▶ _GIVEN TASK_
Count the lines in the entries below that contain the word "Outline", and reply with only that number.

━━━

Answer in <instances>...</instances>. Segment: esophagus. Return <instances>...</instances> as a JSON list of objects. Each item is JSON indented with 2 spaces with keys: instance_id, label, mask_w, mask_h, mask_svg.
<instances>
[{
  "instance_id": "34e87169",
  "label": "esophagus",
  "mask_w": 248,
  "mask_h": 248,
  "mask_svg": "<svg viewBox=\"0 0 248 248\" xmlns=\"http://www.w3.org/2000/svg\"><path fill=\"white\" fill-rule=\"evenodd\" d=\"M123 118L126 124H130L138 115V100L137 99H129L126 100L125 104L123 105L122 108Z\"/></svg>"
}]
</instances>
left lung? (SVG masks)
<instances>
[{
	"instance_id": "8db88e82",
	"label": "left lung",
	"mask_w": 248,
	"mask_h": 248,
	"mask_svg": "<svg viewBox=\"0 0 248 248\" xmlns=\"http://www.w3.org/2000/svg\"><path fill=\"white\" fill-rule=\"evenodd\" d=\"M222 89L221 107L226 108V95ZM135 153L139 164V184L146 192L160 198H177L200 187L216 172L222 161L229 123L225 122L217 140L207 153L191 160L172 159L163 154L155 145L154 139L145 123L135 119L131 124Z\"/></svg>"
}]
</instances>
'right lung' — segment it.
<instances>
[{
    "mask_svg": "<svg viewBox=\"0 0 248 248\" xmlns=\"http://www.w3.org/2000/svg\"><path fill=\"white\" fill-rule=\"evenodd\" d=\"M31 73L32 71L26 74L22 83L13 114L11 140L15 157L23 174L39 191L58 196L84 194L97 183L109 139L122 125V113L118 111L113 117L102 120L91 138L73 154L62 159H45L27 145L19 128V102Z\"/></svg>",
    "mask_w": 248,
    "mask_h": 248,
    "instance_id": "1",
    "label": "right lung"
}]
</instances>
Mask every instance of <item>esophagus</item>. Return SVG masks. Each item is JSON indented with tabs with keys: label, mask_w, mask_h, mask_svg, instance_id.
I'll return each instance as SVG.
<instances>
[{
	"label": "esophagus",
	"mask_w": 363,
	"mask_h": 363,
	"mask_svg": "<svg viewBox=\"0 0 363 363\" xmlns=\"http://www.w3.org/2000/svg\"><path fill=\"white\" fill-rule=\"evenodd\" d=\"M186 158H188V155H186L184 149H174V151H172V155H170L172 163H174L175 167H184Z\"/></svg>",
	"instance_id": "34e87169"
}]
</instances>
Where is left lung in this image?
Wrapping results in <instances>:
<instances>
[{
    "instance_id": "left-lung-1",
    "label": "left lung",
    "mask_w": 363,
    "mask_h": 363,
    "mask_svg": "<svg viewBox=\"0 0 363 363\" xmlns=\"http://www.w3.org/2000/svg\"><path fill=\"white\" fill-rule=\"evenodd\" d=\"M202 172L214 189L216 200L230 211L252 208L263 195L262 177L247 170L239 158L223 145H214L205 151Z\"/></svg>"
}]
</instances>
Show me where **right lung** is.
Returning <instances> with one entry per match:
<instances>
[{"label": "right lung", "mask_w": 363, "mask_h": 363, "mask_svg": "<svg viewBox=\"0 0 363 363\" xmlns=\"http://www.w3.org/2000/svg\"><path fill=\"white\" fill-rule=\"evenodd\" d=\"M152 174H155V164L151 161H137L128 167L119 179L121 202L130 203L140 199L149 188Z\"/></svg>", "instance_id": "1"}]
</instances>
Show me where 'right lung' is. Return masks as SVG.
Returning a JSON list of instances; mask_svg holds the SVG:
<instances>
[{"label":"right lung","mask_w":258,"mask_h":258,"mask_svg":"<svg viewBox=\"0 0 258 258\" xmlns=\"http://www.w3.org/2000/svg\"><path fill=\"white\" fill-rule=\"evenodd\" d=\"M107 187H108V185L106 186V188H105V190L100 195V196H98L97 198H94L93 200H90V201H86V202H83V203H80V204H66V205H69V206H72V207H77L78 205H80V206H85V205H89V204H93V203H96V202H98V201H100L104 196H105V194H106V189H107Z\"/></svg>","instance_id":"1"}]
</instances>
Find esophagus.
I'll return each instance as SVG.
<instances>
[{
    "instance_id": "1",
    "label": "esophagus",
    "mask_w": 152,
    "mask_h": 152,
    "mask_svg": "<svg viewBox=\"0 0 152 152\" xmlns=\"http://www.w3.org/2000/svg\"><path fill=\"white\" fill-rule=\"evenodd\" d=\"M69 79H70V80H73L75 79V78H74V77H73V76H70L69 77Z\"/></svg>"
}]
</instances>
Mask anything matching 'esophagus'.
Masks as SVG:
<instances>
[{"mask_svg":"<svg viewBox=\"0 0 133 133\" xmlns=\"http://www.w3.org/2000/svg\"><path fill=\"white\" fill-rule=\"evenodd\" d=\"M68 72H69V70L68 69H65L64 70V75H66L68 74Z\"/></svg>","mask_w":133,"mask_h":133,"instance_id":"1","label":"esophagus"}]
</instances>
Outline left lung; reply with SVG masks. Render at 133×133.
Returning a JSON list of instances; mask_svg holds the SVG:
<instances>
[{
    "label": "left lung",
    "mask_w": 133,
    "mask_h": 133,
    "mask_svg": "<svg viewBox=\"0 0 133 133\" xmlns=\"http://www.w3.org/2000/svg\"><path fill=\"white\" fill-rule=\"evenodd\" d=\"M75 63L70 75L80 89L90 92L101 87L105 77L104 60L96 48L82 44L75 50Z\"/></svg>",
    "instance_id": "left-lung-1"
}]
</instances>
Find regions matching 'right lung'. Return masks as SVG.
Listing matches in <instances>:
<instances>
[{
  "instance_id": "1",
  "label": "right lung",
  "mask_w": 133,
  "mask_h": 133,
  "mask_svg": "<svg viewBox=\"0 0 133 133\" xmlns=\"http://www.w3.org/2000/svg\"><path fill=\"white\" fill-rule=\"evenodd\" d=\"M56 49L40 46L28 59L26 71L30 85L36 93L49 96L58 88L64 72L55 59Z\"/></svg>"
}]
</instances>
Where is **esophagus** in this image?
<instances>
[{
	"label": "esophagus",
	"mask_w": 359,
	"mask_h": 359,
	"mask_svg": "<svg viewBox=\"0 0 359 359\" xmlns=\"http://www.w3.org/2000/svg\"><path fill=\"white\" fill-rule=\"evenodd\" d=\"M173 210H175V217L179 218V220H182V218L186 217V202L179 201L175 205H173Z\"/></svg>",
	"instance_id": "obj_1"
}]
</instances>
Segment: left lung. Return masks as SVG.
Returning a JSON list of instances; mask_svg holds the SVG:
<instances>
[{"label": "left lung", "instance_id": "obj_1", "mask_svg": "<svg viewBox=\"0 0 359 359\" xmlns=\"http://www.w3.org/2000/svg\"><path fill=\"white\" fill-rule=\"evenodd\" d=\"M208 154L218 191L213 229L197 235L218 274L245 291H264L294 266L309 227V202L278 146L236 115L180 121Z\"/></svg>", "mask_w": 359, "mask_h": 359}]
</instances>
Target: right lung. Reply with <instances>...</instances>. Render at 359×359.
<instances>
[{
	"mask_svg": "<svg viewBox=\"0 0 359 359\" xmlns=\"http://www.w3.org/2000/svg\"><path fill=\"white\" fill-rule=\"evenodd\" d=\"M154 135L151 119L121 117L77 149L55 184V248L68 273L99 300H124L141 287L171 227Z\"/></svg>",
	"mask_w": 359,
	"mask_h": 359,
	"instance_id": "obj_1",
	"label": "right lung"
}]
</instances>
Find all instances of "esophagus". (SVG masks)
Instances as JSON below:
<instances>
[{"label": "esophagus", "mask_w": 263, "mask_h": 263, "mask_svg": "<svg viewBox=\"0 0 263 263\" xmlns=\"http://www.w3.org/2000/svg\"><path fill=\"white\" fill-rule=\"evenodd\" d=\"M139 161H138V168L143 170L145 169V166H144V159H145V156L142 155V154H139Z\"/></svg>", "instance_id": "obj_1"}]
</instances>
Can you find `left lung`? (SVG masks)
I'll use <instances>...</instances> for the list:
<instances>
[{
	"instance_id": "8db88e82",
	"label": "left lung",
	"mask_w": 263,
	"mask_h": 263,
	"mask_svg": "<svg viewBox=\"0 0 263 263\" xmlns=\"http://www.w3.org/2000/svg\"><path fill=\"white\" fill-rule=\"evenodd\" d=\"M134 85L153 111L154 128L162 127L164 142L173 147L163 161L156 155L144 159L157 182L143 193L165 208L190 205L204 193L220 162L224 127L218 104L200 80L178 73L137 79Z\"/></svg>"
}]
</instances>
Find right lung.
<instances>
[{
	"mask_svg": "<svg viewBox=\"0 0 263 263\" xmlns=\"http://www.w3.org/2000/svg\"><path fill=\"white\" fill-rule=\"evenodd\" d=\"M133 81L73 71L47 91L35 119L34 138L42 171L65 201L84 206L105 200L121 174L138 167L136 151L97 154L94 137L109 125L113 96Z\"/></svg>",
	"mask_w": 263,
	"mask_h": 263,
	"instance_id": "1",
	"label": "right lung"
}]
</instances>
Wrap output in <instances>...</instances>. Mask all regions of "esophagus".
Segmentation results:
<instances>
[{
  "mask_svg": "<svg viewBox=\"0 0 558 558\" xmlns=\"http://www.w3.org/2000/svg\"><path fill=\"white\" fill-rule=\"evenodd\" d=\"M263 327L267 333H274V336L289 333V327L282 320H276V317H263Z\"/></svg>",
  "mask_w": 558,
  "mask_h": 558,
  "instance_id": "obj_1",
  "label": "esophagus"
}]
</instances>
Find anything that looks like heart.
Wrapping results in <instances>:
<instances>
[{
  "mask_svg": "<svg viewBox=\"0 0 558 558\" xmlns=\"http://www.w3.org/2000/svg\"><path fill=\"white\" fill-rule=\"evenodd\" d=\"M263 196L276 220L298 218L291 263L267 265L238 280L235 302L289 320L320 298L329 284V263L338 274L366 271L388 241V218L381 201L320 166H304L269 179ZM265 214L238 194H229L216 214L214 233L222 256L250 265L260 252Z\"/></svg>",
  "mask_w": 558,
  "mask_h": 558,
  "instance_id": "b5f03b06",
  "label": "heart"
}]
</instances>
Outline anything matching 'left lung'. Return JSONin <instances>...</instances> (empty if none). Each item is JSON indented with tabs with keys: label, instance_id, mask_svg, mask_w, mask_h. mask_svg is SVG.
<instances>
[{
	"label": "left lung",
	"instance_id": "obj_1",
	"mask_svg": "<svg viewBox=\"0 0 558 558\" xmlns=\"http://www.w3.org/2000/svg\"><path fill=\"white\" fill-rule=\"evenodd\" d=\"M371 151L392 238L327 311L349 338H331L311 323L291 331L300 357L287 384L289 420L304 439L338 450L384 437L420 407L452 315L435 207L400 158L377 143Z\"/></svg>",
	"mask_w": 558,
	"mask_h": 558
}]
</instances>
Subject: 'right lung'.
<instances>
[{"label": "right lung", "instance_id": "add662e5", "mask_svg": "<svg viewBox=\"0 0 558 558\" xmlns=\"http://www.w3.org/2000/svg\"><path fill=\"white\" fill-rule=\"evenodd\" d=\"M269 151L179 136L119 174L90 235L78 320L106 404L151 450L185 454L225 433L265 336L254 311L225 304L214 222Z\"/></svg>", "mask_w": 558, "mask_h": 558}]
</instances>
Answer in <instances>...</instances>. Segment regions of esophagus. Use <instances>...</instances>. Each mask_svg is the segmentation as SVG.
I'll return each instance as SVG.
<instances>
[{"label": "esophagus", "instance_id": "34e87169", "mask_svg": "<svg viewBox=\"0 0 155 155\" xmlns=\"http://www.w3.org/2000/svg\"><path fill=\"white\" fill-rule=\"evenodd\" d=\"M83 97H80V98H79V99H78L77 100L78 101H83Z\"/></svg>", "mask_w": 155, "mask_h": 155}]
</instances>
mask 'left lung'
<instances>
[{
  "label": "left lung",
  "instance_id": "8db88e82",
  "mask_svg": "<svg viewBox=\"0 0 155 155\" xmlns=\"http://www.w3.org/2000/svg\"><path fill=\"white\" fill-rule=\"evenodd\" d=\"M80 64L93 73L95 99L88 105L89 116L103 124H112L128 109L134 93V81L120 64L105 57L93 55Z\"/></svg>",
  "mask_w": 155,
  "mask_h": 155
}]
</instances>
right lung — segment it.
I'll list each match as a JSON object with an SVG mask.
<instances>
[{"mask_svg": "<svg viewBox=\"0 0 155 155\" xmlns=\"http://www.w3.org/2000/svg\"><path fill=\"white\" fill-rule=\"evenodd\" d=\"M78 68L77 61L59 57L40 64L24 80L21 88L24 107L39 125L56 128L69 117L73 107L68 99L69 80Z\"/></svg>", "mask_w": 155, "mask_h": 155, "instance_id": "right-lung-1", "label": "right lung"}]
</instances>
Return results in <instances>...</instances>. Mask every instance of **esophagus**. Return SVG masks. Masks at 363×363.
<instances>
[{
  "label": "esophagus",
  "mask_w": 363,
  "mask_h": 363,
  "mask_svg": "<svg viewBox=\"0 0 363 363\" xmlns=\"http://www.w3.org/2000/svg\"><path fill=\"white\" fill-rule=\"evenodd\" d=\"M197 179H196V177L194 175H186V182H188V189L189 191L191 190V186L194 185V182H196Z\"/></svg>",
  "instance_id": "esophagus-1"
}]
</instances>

━━━

▶ _PROBLEM SOLUTION_
2